• JOB:
Locate the line that contains "Rank the clusters". Retype it and every line after it to the end of the records, exactly, but not the pictures.

(Source data)
= = = = = = =

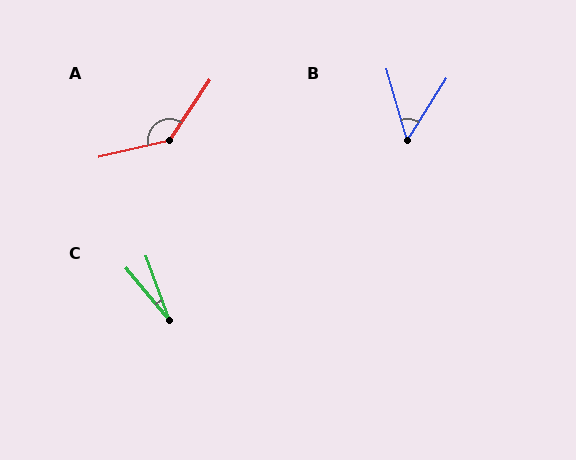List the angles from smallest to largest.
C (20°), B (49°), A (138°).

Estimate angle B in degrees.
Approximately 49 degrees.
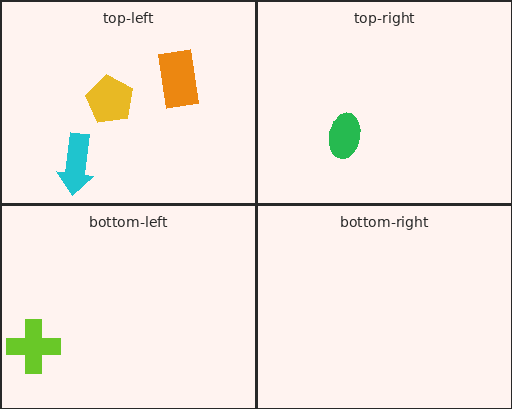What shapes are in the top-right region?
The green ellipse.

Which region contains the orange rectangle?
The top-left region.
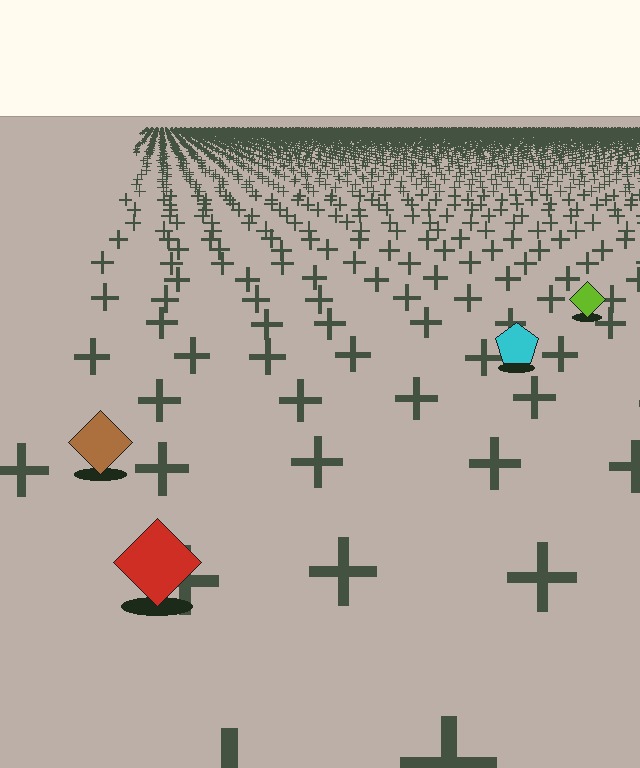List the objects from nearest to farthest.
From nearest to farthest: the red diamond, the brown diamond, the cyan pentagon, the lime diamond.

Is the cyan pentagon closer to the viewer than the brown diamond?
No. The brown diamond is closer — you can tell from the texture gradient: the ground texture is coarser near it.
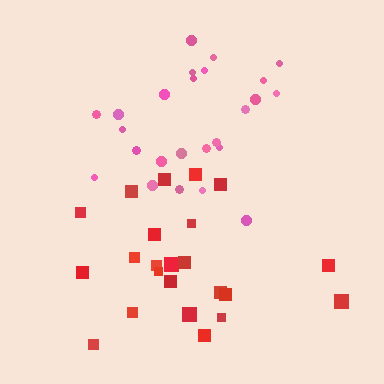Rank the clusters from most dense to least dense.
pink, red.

= = = = = = =

• RESULT OF THIS EXERCISE:
Rank the clusters from most dense to least dense.
pink, red.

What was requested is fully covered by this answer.